Given instruction: Quote the lines below from the one containing "What color is the cell at row 1, column A?" to the final line, both ends included; exclude the pictures.
•••
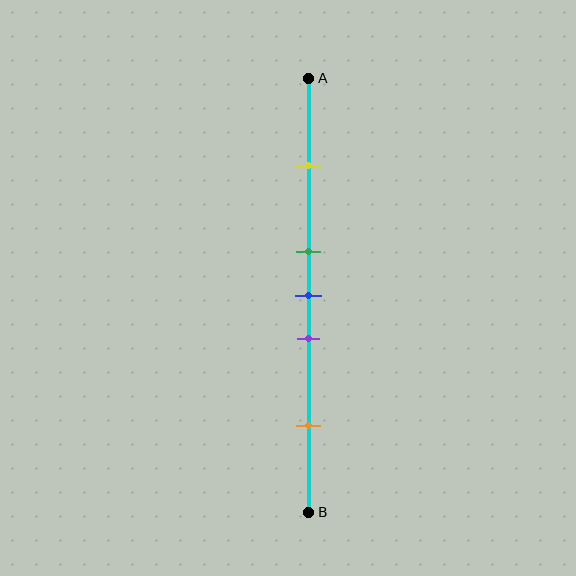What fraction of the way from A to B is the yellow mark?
The yellow mark is approximately 20% (0.2) of the way from A to B.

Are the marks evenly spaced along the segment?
No, the marks are not evenly spaced.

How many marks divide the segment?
There are 5 marks dividing the segment.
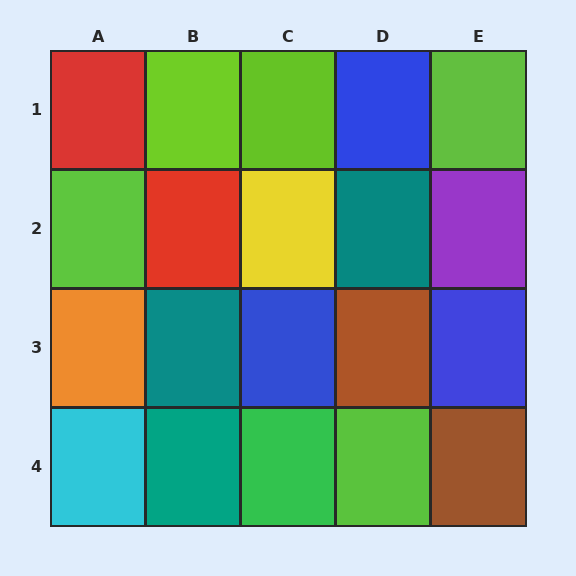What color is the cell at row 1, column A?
Red.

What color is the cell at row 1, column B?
•••
Answer to the exercise:
What color is the cell at row 1, column A?
Red.

What color is the cell at row 1, column B?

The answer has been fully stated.